Write the data out again exactly, dropping any images it holds.

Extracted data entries
<<<<

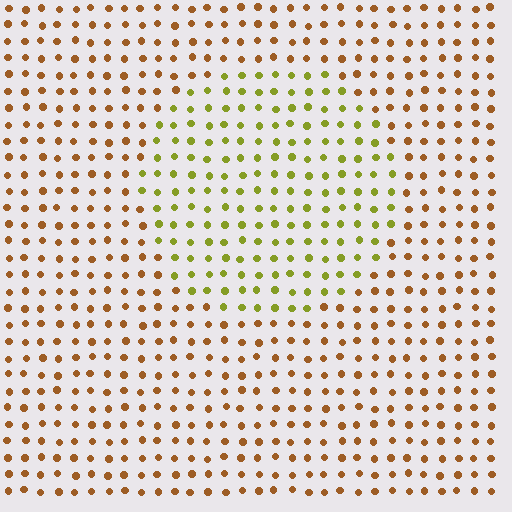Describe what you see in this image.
The image is filled with small brown elements in a uniform arrangement. A circle-shaped region is visible where the elements are tinted to a slightly different hue, forming a subtle color boundary.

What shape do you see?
I see a circle.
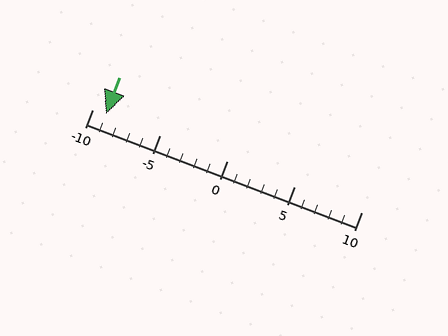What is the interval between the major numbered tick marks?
The major tick marks are spaced 5 units apart.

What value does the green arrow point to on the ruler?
The green arrow points to approximately -9.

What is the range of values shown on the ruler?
The ruler shows values from -10 to 10.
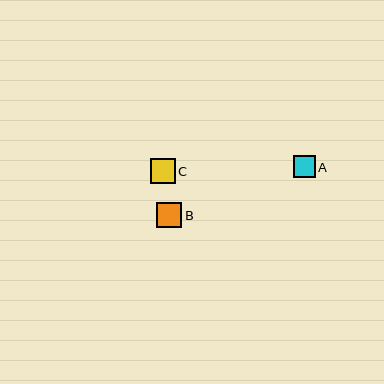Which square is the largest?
Square B is the largest with a size of approximately 25 pixels.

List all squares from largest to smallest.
From largest to smallest: B, C, A.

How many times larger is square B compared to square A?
Square B is approximately 1.2 times the size of square A.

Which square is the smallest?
Square A is the smallest with a size of approximately 22 pixels.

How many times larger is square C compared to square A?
Square C is approximately 1.2 times the size of square A.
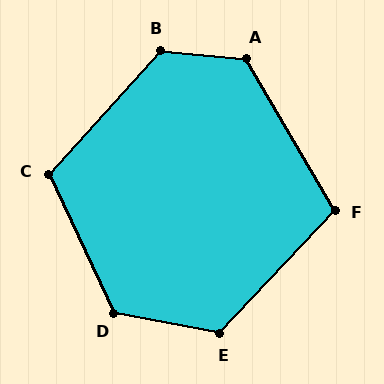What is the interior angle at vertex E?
Approximately 122 degrees (obtuse).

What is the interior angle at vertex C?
Approximately 113 degrees (obtuse).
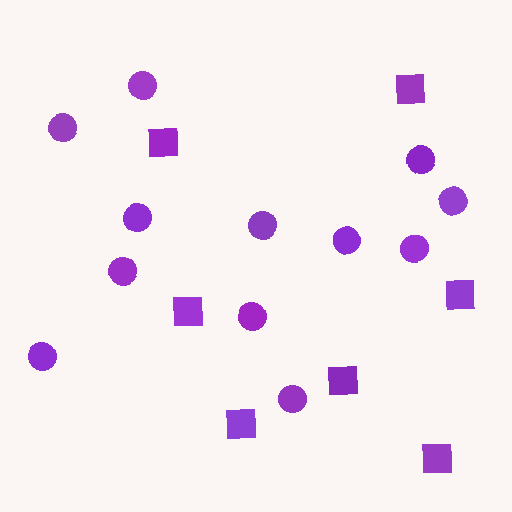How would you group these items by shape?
There are 2 groups: one group of circles (12) and one group of squares (7).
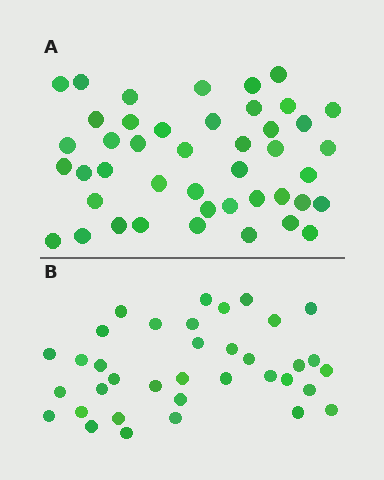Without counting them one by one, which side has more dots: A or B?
Region A (the top region) has more dots.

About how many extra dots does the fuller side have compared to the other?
Region A has roughly 8 or so more dots than region B.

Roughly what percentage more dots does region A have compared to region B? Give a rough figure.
About 20% more.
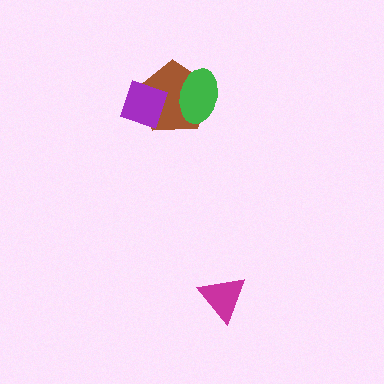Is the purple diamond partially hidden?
No, no other shape covers it.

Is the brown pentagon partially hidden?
Yes, it is partially covered by another shape.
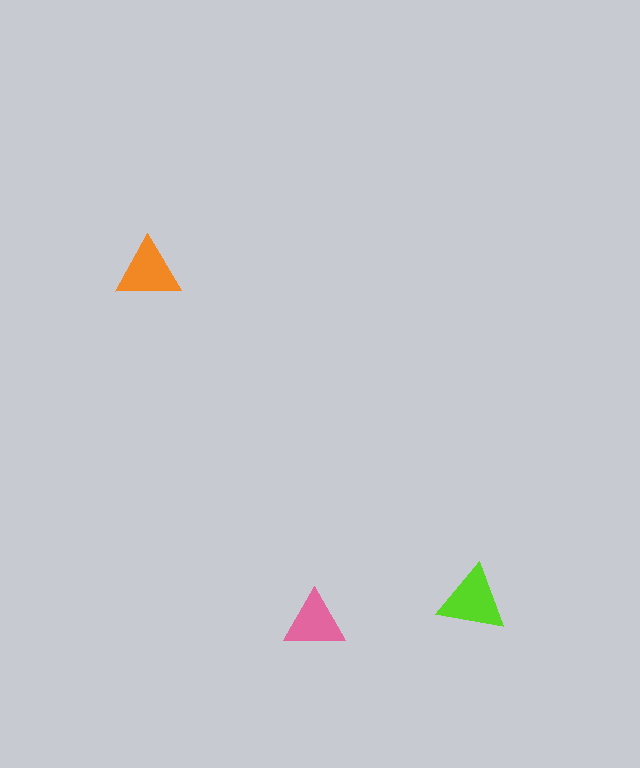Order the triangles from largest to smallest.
the lime one, the orange one, the pink one.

>>>>

_Exercise solution:_
Describe what you see in this image.
The image is filled with small brown elements in a uniform arrangement. A circle-shaped region is visible where the elements are tinted to a slightly different hue, forming a subtle color boundary.

What shape do you see?
I see a circle.
What is the interval between the major numbered tick marks?
The major tick marks are spaced 5 units apart.

What value does the green arrow point to on the ruler?
The green arrow points to approximately -9.

What is the range of values shown on the ruler?
The ruler shows values from -10 to 10.
Which square is the largest?
Square B is the largest with a size of approximately 25 pixels.

List all squares from largest to smallest.
From largest to smallest: B, C, A.

How many times larger is square B compared to square A?
Square B is approximately 1.2 times the size of square A.

Which square is the smallest?
Square A is the smallest with a size of approximately 22 pixels.

How many times larger is square C compared to square A?
Square C is approximately 1.2 times the size of square A.
What is the interior angle at vertex E?
Approximately 122 degrees (obtuse).

What is the interior angle at vertex C?
Approximately 113 degrees (obtuse).
How would you group these items by shape?
There are 2 groups: one group of circles (12) and one group of squares (7).
Without counting them one by one, which side has more dots: A or B?
Region A (the top region) has more dots.

About how many extra dots does the fuller side have compared to the other?
Region A has roughly 8 or so more dots than region B.

Roughly what percentage more dots does region A have compared to region B? Give a rough figure.
About 20% more.
Is the purple diamond partially hidden?
No, no other shape covers it.

Is the brown pentagon partially hidden?
Yes, it is partially covered by another shape.
Order the triangles from largest to smallest.
the lime one, the orange one, the pink one.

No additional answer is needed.